- _YOUR GOAL_
Reproduce the line containing "What is at row 2, column C?" exactly, along with each line after it through the end of the data; pictures are left out.

::: INFORMATION GIVEN

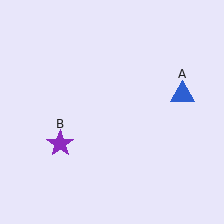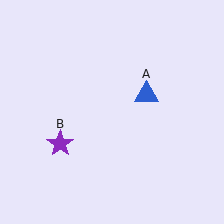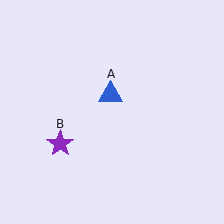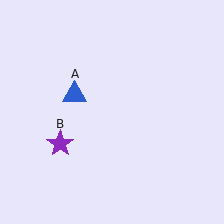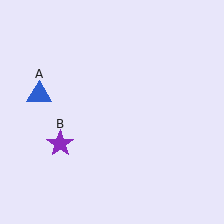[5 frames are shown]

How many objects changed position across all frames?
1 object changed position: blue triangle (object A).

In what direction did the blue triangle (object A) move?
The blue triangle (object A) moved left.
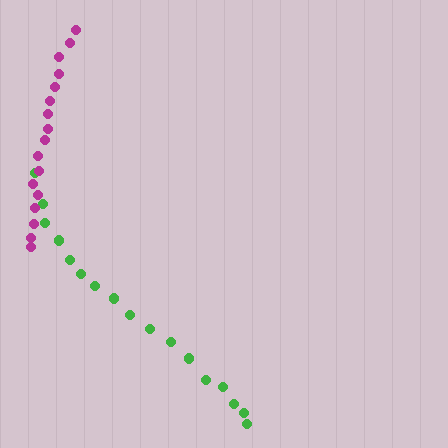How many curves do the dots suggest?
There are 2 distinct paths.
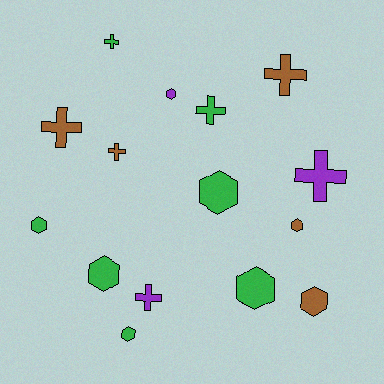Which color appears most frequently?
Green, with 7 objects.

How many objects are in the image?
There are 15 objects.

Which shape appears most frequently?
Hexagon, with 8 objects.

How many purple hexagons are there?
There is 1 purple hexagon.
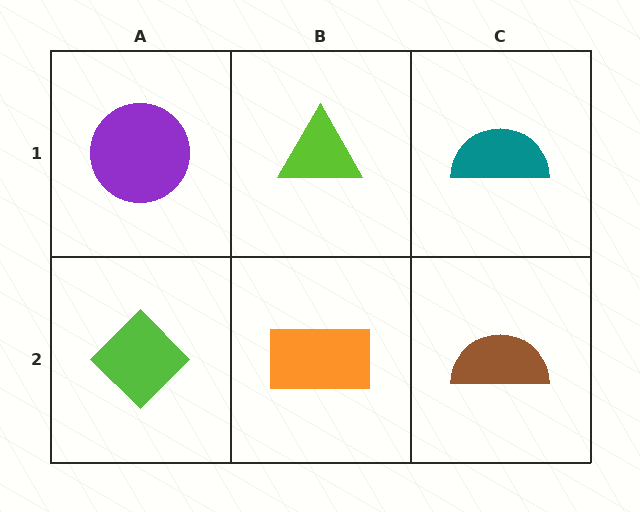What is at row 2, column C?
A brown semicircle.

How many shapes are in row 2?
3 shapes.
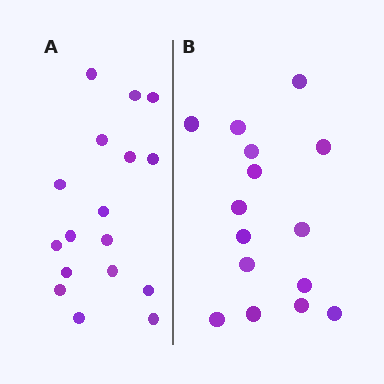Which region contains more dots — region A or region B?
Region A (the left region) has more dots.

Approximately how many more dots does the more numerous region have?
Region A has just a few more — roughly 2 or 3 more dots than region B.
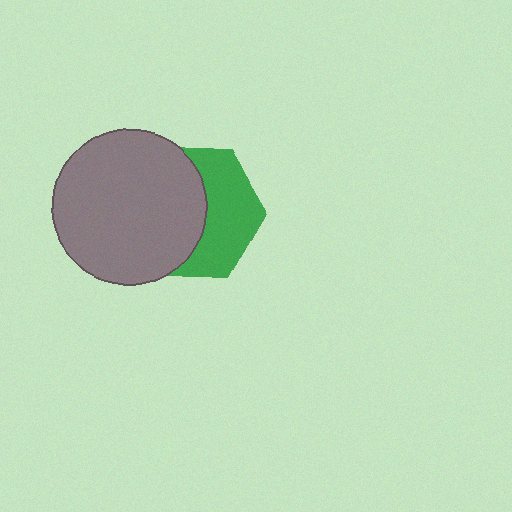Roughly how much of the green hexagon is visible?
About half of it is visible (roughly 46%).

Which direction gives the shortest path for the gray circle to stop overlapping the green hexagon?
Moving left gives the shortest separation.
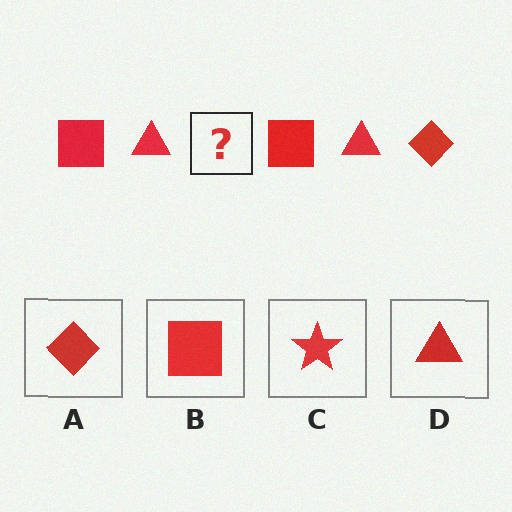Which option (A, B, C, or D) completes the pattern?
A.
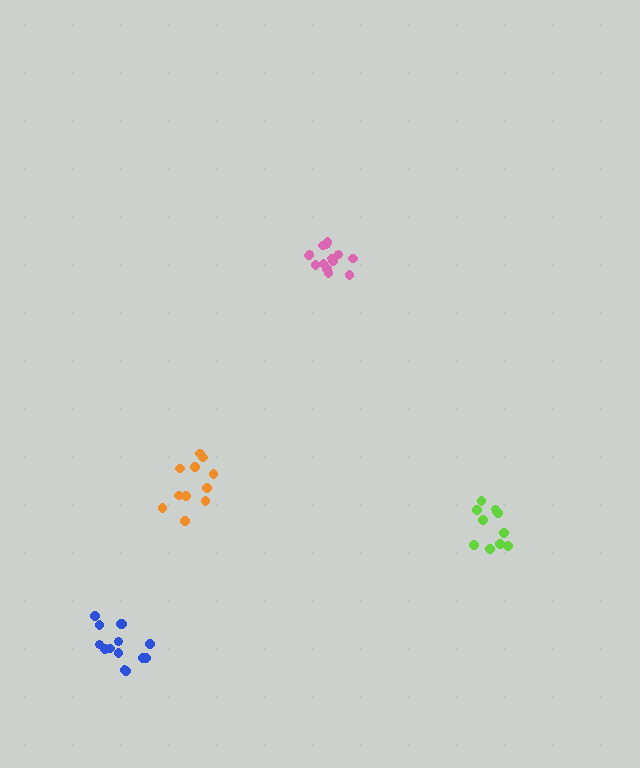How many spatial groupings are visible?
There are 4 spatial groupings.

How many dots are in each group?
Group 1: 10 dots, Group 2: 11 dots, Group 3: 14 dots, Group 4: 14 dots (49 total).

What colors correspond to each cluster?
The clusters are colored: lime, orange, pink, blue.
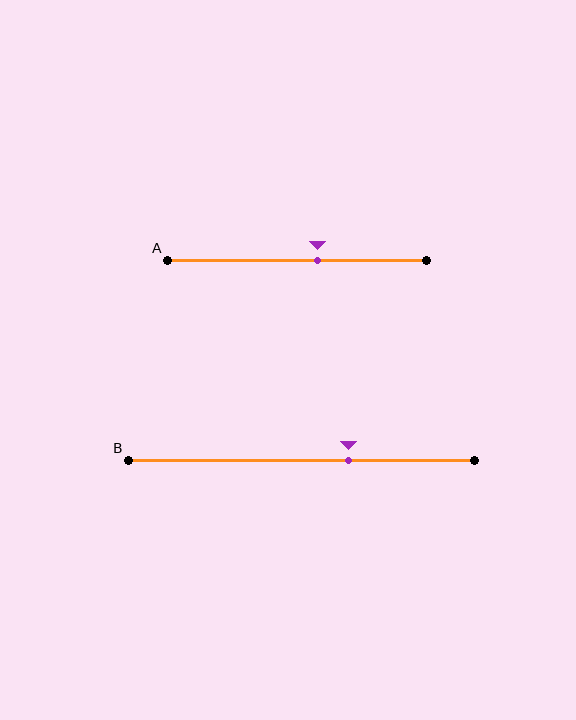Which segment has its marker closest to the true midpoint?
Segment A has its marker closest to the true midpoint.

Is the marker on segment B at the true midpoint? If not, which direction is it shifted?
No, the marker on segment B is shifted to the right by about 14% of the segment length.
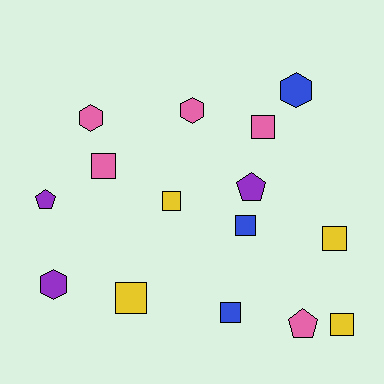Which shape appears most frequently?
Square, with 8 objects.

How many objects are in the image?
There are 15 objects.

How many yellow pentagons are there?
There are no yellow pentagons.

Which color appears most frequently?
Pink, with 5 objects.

::::::

- _CORRECT OUTPUT_
What is at row 2, column C?
A brown semicircle.

How many shapes are in row 2?
3 shapes.
Which region contains more dots — region A or region B?
Region A (the left region) has more dots.

Approximately how many more dots does the more numerous region have?
Region A has just a few more — roughly 2 or 3 more dots than region B.
Roughly how much of the green hexagon is visible?
About half of it is visible (roughly 46%).

Which direction gives the shortest path for the gray circle to stop overlapping the green hexagon?
Moving left gives the shortest separation.
Which option (A, B, C, or D) completes the pattern?
A.
How many spatial groupings are visible?
There are 4 spatial groupings.

How many dots are in each group?
Group 1: 10 dots, Group 2: 11 dots, Group 3: 14 dots, Group 4: 14 dots (49 total).

What colors correspond to each cluster?
The clusters are colored: lime, orange, pink, blue.
Which segment has its marker closest to the true midpoint?
Segment A has its marker closest to the true midpoint.

Is the marker on segment B at the true midpoint? If not, which direction is it shifted?
No, the marker on segment B is shifted to the right by about 14% of the segment length.
Which shape appears most frequently?
Square, with 8 objects.

How many objects are in the image?
There are 15 objects.

How many yellow pentagons are there?
There are no yellow pentagons.

Which color appears most frequently?
Pink, with 5 objects.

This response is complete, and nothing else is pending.